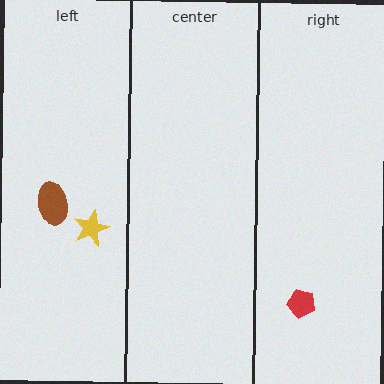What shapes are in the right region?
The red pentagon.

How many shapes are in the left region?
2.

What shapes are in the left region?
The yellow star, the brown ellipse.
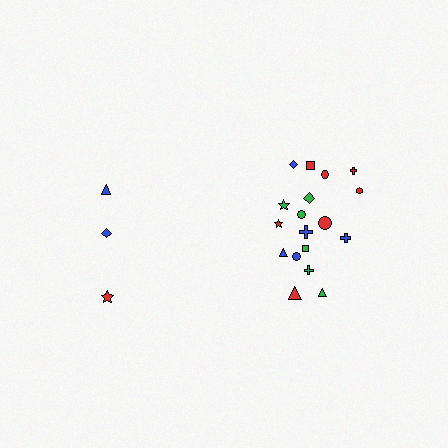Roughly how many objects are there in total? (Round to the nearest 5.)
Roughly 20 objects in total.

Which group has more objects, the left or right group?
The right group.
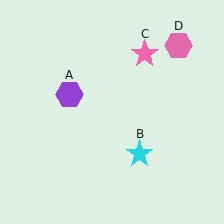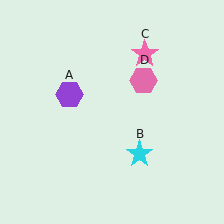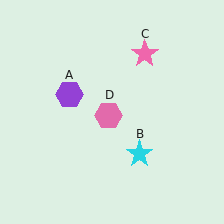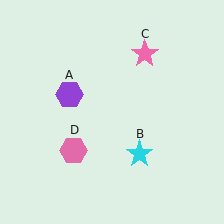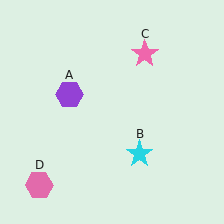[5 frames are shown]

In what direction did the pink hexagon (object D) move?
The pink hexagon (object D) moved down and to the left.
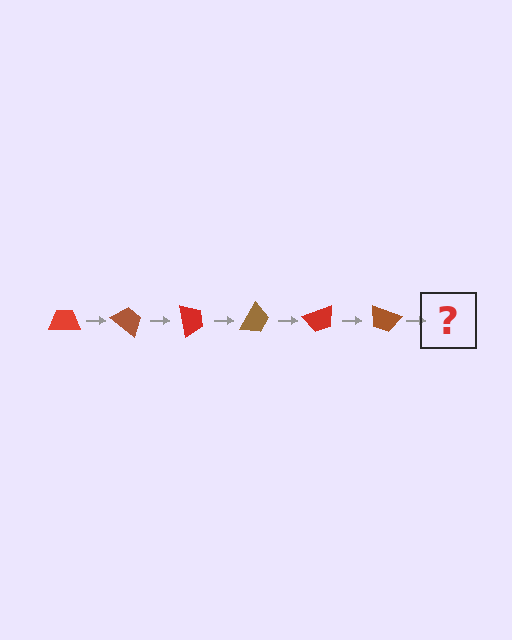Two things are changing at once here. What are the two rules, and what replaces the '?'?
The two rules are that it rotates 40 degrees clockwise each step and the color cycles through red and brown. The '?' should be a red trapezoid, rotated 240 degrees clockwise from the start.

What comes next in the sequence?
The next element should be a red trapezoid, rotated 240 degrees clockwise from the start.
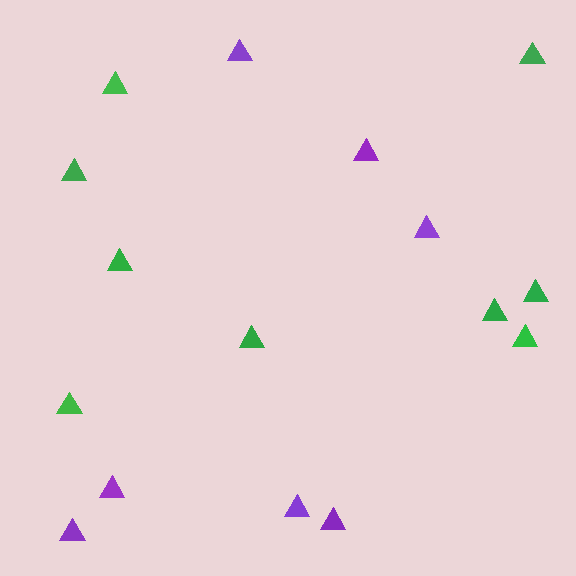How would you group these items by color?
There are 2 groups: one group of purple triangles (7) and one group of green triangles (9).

============

• [EXERCISE GOAL]: Write out the whole listing again, exactly, with no pictures.

• [SOLUTION FOR THIS PROBLEM]:
What shapes are in the right region?
The red pentagon.

How many shapes are in the left region?
2.

What shapes are in the left region?
The yellow star, the brown ellipse.
Roughly how many objects are there in total? (Round to the nearest 5.)
Roughly 20 objects in total.

Which group has more objects, the left or right group?
The right group.
[5 frames are shown]

In what direction did the pink hexagon (object D) move?
The pink hexagon (object D) moved down and to the left.
Two things are changing at once here. What are the two rules, and what replaces the '?'?
The two rules are that it rotates 40 degrees clockwise each step and the color cycles through red and brown. The '?' should be a red trapezoid, rotated 240 degrees clockwise from the start.

What comes next in the sequence?
The next element should be a red trapezoid, rotated 240 degrees clockwise from the start.
How would you group these items by color?
There are 2 groups: one group of purple triangles (7) and one group of green triangles (9).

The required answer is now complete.